▸ **Task goal**: Your task is to write out the complete listing exactly as it is shown.

start Records for this task

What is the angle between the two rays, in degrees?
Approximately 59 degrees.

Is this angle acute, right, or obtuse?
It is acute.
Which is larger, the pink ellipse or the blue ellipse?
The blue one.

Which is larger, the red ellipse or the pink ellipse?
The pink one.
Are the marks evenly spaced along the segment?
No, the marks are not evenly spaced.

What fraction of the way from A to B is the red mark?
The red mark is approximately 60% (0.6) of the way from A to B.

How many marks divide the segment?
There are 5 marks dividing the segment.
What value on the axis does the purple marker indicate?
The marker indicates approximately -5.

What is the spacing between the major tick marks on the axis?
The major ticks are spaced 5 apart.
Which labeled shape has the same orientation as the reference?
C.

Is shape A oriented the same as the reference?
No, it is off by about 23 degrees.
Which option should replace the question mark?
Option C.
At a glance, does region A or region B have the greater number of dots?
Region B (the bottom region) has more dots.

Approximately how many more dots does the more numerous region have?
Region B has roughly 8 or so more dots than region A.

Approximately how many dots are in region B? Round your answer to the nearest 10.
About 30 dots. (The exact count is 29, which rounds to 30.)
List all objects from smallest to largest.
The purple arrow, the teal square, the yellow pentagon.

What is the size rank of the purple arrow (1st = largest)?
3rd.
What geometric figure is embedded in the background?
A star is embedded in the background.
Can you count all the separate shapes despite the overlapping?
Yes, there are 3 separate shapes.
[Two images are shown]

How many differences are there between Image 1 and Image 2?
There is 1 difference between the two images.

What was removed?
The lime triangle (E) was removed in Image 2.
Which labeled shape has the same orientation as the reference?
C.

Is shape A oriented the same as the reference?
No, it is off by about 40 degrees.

end Records for this task

▸ **Response to the exercise**:
What is the angle between the two rays, in degrees?
Approximately 59 degrees.

Is this angle acute, right, or obtuse?
It is acute.
Which is larger, the pink ellipse or the blue ellipse?
The blue one.

Which is larger, the red ellipse or the pink ellipse?
The pink one.
Are the marks evenly spaced along the segment?
No, the marks are not evenly spaced.

What fraction of the way from A to B is the red mark?
The red mark is approximately 60% (0.6) of the way from A to B.

How many marks divide the segment?
There are 5 marks dividing the segment.
What value on the axis does the purple marker indicate?
The marker indicates approximately -5.

What is the spacing between the major tick marks on the axis?
The major ticks are spaced 5 apart.
Which labeled shape has the same orientation as the reference?
C.

Is shape A oriented the same as the reference?
No, it is off by about 23 degrees.
Which option should replace the question mark?
Option C.
At a glance, does region A or region B have the greater number of dots?
Region B (the bottom region) has more dots.

Approximately how many more dots does the more numerous region have?
Region B has roughly 8 or so more dots than region A.

Approximately how many dots are in region B? Round your answer to the nearest 10.
About 30 dots. (The exact count is 29, which rounds to 30.)
List all objects from smallest to largest.
The purple arrow, the teal square, the yellow pentagon.

What is the size rank of the purple arrow (1st = largest)?
3rd.
What geometric figure is embedded in the background?
A star is embedded in the background.
Can you count all the separate shapes despite the overlapping?
Yes, there are 3 separate shapes.
[Two images are shown]

How many differences are there between Image 1 and Image 2?
There is 1 difference between the two images.

What was removed?
The lime triangle (E) was removed in Image 2.
Which labeled shape has the same orientation as the reference?
C.

Is shape A oriented the same as the reference?
No, it is off by about 40 degrees.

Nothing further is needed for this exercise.